WHAT THIS TASK INVOLVES
Copy exactly the stretch of lines from the one holding "What are the pixel coordinates of point D?" through the last line of the data below, inclusive. Leave out pictures.

[DATA FOR PROCESSING start]

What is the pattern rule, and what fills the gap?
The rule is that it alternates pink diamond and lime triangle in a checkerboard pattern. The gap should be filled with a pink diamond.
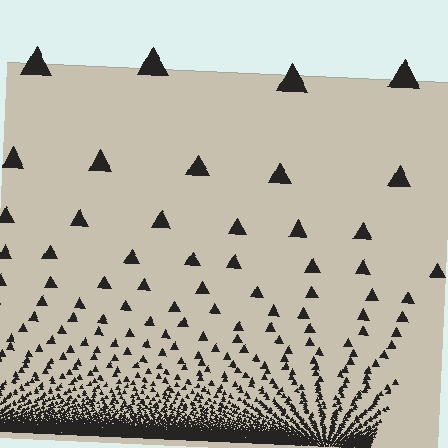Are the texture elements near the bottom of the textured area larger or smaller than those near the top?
Smaller. The gradient is inverted — elements near the bottom are smaller and denser.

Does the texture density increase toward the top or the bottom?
Density increases toward the bottom.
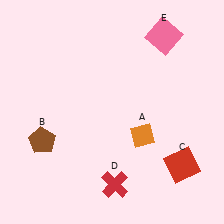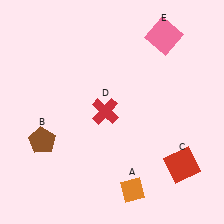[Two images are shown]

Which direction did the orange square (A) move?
The orange square (A) moved down.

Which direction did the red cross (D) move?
The red cross (D) moved up.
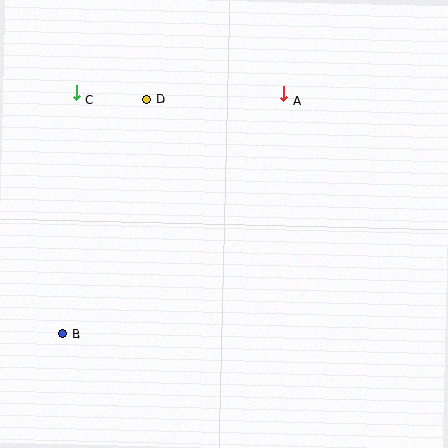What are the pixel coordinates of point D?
Point D is at (147, 99).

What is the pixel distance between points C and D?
The distance between C and D is 70 pixels.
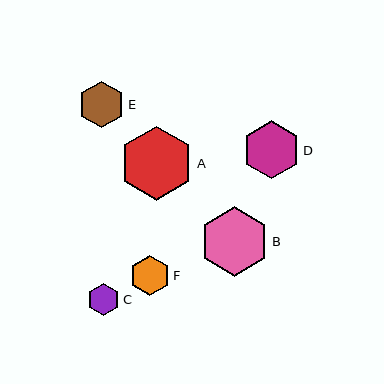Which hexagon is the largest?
Hexagon A is the largest with a size of approximately 74 pixels.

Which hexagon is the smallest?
Hexagon C is the smallest with a size of approximately 33 pixels.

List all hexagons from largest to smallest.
From largest to smallest: A, B, D, E, F, C.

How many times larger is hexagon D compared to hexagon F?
Hexagon D is approximately 1.4 times the size of hexagon F.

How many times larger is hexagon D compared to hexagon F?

[DATA FOR PROCESSING end]

OUTPUT OF THE TASK
What are the pixel coordinates of point D?
Point D is at (147, 99).

What is the pixel distance between points C and D?
The distance between C and D is 70 pixels.
Which hexagon is the largest?
Hexagon A is the largest with a size of approximately 74 pixels.

Which hexagon is the smallest?
Hexagon C is the smallest with a size of approximately 33 pixels.

List all hexagons from largest to smallest.
From largest to smallest: A, B, D, E, F, C.

How many times larger is hexagon D compared to hexagon F?
Hexagon D is approximately 1.4 times the size of hexagon F.

How many times larger is hexagon D compared to hexagon F?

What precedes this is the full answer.